■ EXERCISE OBJECTIVE
Pictures in the records should not be copied, but every other part must be repeated exactly.

■ DATA SHOWN
+++++

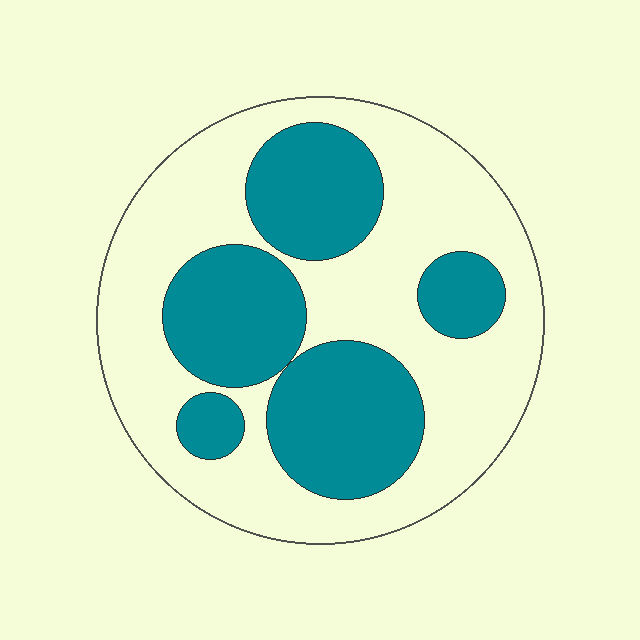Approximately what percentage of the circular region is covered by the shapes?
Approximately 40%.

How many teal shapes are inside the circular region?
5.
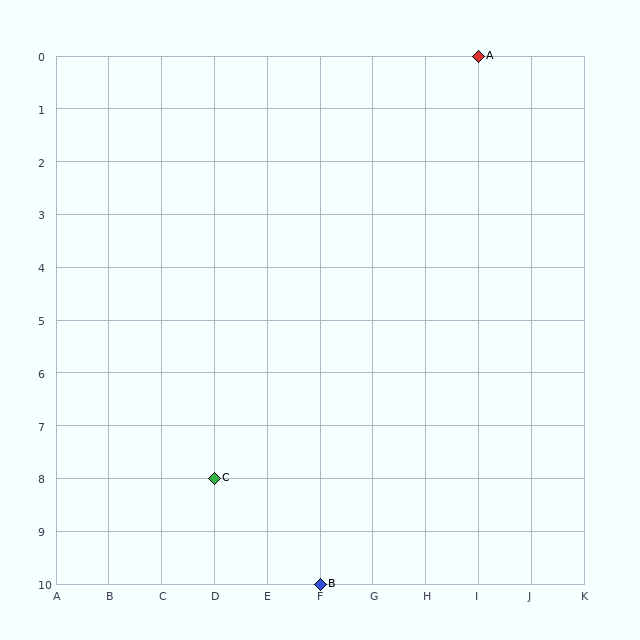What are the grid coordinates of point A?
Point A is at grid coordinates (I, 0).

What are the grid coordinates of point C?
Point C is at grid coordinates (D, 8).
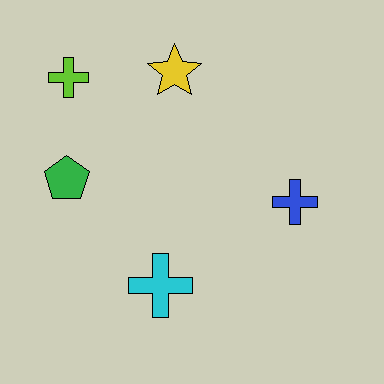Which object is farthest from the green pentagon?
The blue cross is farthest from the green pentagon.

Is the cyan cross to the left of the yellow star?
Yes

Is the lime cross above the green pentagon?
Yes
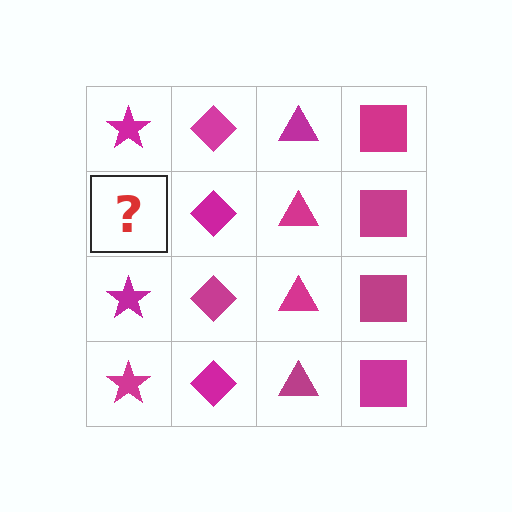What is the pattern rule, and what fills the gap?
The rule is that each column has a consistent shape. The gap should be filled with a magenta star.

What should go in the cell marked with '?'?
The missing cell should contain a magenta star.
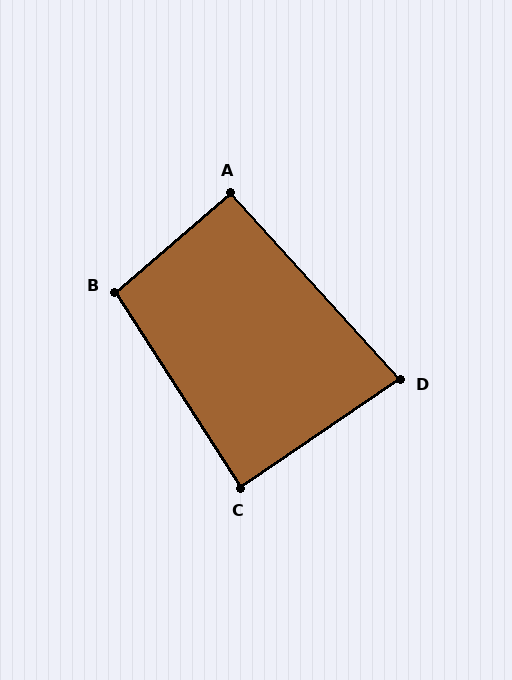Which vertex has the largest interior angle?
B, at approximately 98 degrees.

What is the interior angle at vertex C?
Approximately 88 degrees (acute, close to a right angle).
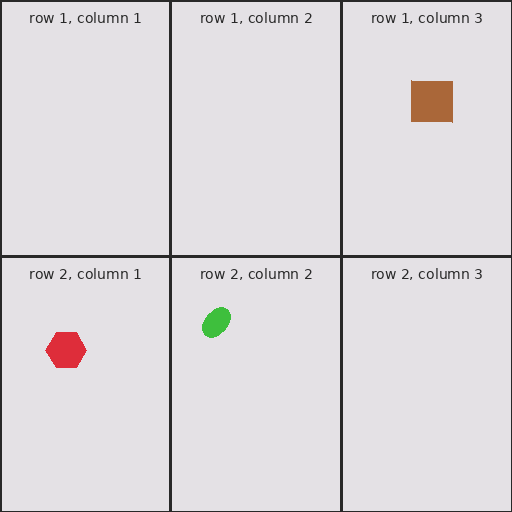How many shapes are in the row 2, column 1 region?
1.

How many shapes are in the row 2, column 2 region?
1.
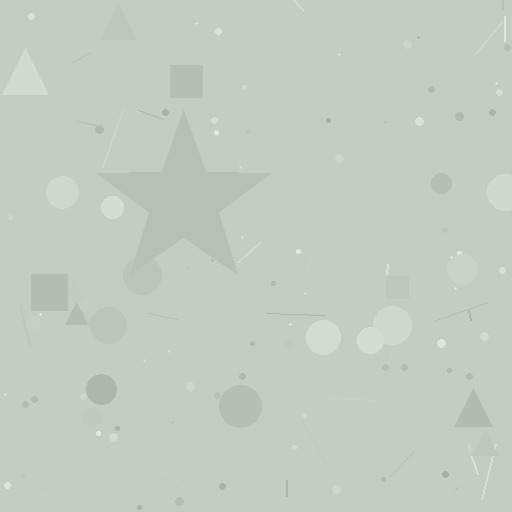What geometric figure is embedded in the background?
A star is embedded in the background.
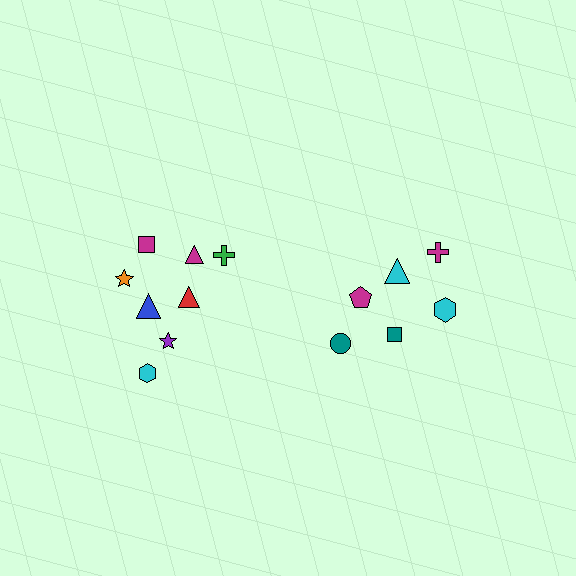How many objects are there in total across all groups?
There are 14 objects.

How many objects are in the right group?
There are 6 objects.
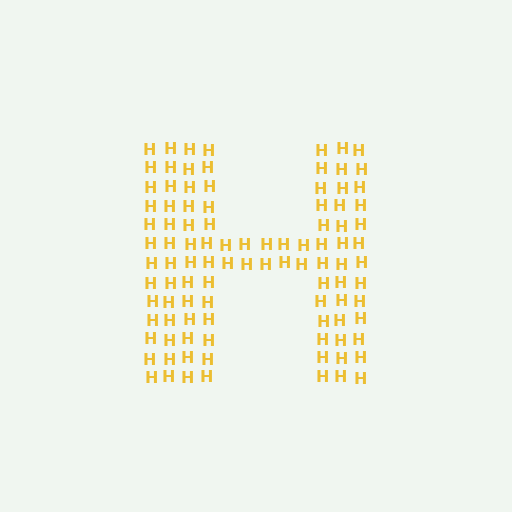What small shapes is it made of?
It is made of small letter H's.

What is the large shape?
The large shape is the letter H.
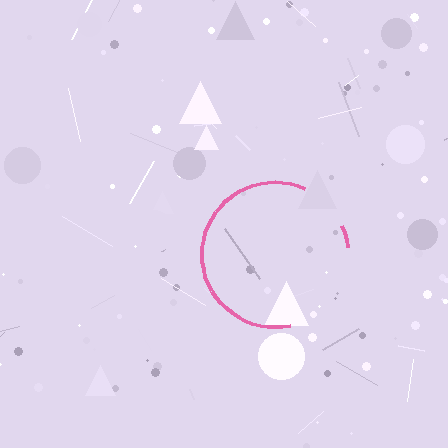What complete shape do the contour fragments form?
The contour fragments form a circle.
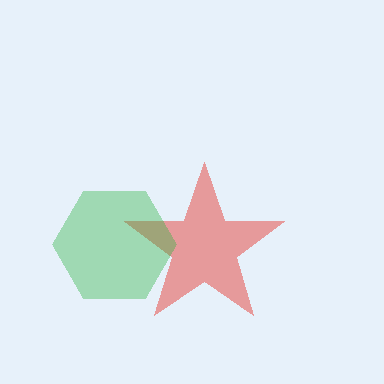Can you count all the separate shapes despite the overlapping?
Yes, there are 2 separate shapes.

+++++

■ TASK ANSWER
Approximately what percentage of the circular region is covered by the shapes?
Approximately 40%.

How many teal shapes are inside the circular region?
5.
What are the grid coordinates of point A?
Point A is at grid coordinates (I, 0).

What are the grid coordinates of point C?
Point C is at grid coordinates (D, 8).
Which object is farthest from the green pentagon?
The blue cross is farthest from the green pentagon.

Is the cyan cross to the left of the yellow star?
Yes

Is the lime cross above the green pentagon?
Yes
What is the pattern rule, and what fills the gap?
The rule is that each column has a consistent shape. The gap should be filled with a magenta star.

What should go in the cell marked with '?'?
The missing cell should contain a magenta star.
Which vertex has the largest interior angle?
B, at approximately 98 degrees.

What is the interior angle at vertex C?
Approximately 88 degrees (acute, close to a right angle).
How many shapes are in the row 2, column 1 region?
1.

How many shapes are in the row 2, column 2 region?
1.
What geometric figure is embedded in the background?
A star is embedded in the background.
How many objects are there in total across all groups?
There are 14 objects.

How many objects are in the right group?
There are 6 objects.
What small shapes is it made of?
It is made of small letter H's.

What is the large shape?
The large shape is the letter H.
What complete shape do the contour fragments form?
The contour fragments form a circle.
Can you count all the separate shapes despite the overlapping?
Yes, there are 2 separate shapes.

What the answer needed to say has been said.